### WORK TO COMPLETE
Repeat the listing exactly as given, omitting every image.

### DATA SECTION
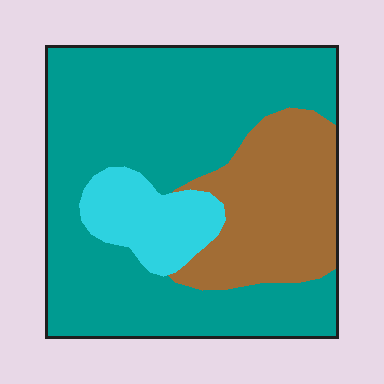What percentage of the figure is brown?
Brown covers 24% of the figure.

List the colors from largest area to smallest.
From largest to smallest: teal, brown, cyan.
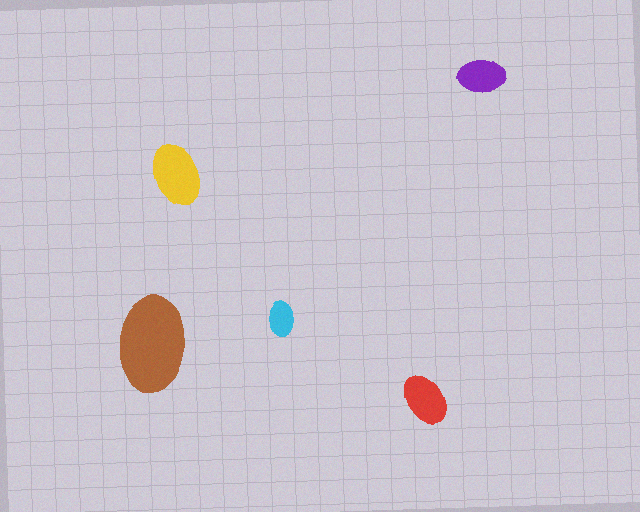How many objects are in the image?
There are 5 objects in the image.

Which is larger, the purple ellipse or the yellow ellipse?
The yellow one.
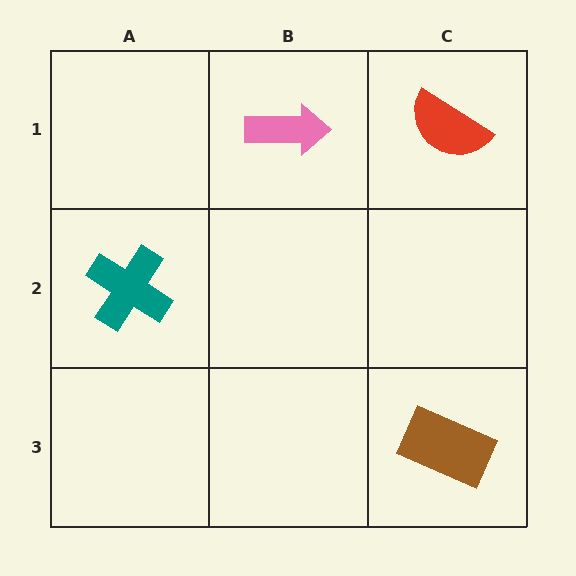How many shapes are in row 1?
2 shapes.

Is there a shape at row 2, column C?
No, that cell is empty.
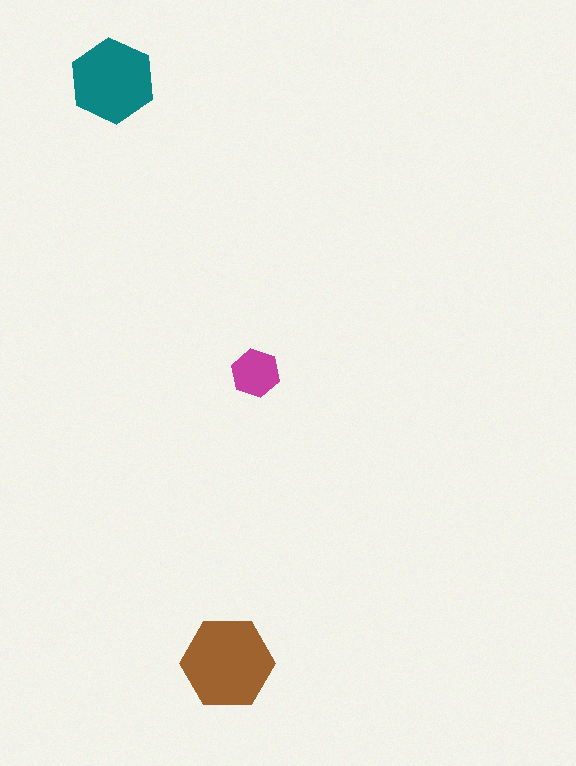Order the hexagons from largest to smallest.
the brown one, the teal one, the magenta one.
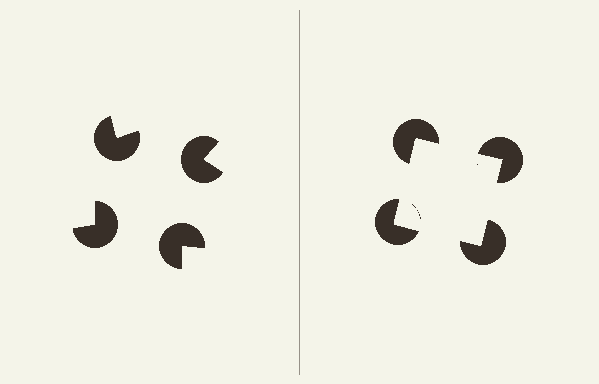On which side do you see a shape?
An illusory square appears on the right side. On the left side the wedge cuts are rotated, so no coherent shape forms.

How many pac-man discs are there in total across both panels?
8 — 4 on each side.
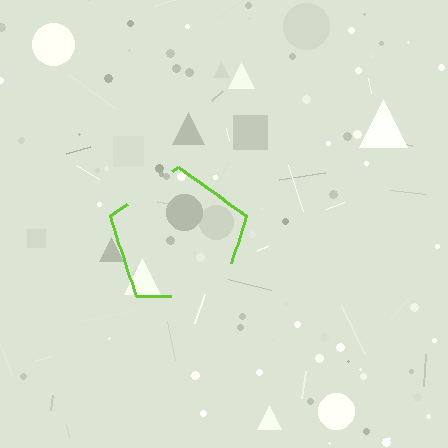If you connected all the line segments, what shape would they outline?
They would outline a pentagon.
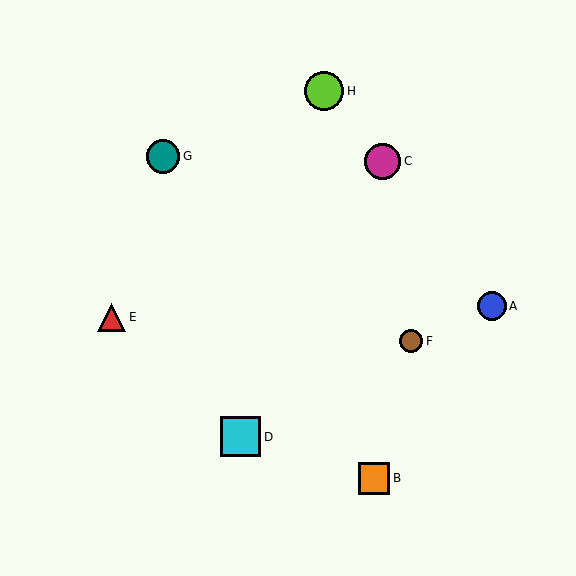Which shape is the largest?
The cyan square (labeled D) is the largest.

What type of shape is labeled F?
Shape F is a brown circle.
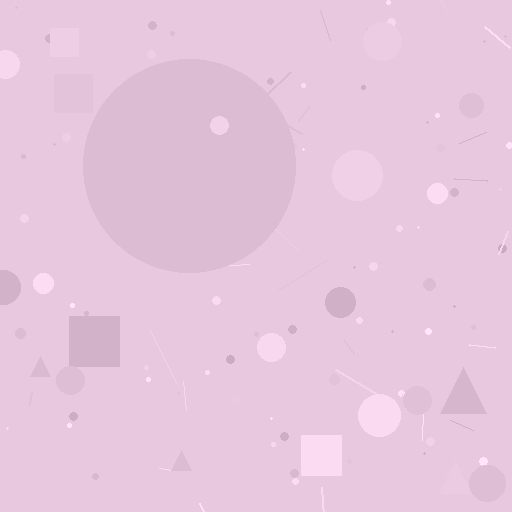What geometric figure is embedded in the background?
A circle is embedded in the background.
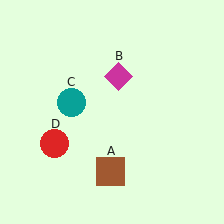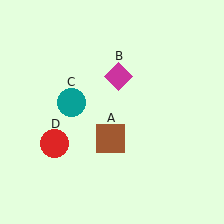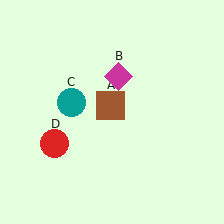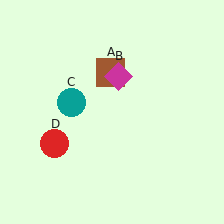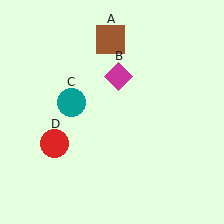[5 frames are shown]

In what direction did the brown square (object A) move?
The brown square (object A) moved up.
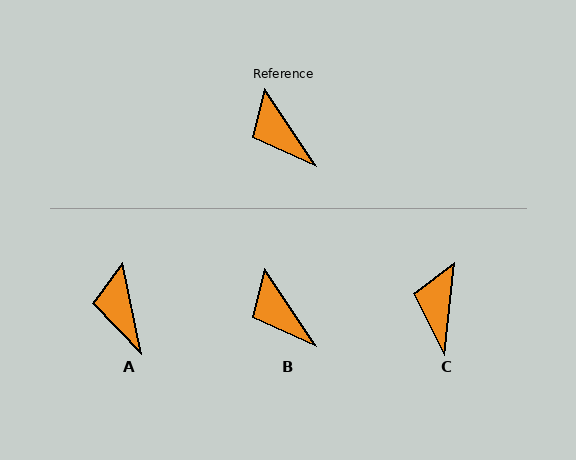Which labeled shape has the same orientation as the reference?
B.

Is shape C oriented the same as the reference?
No, it is off by about 39 degrees.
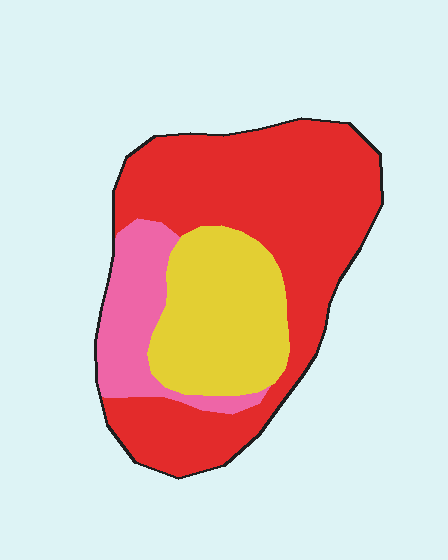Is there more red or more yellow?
Red.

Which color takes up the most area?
Red, at roughly 60%.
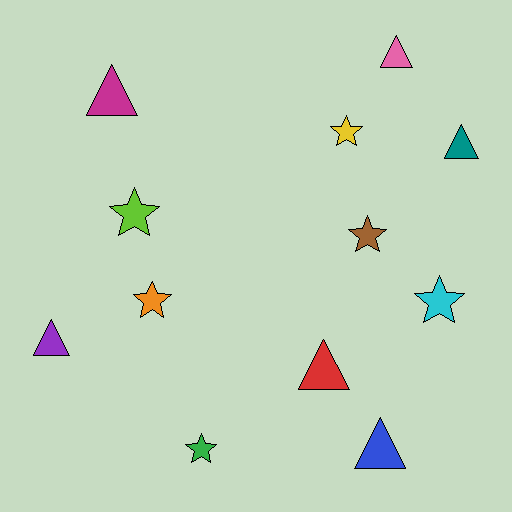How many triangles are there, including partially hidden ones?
There are 6 triangles.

### OUTPUT OF THE TASK
What percentage of the figure is brown?
Brown covers 24% of the figure.

List the colors from largest area to smallest.
From largest to smallest: teal, brown, cyan.
How many objects are in the image?
There are 5 objects in the image.

Which is larger, the purple ellipse or the yellow ellipse?
The yellow one.
How many shapes are in row 1?
2 shapes.

Is there a shape at row 2, column C?
No, that cell is empty.
Order the hexagons from largest to smallest.
the brown one, the teal one, the magenta one.
On which side do you see a shape?
An illusory square appears on the right side. On the left side the wedge cuts are rotated, so no coherent shape forms.

How many pac-man discs are there in total across both panels?
8 — 4 on each side.
If you connected all the line segments, what shape would they outline?
They would outline a pentagon.
Which shape is the largest?
The cyan square (labeled D) is the largest.

What type of shape is labeled F?
Shape F is a brown circle.
What geometric figure is embedded in the background?
A circle is embedded in the background.
[5 frames are shown]

In what direction did the brown square (object A) move?
The brown square (object A) moved up.
Which labeled shape has the same orientation as the reference?
B.

Is shape C oriented the same as the reference?
No, it is off by about 39 degrees.
Is there more red or more yellow?
Red.

Which color takes up the most area?
Red, at roughly 60%.
How many triangles are there, including partially hidden ones?
There are 6 triangles.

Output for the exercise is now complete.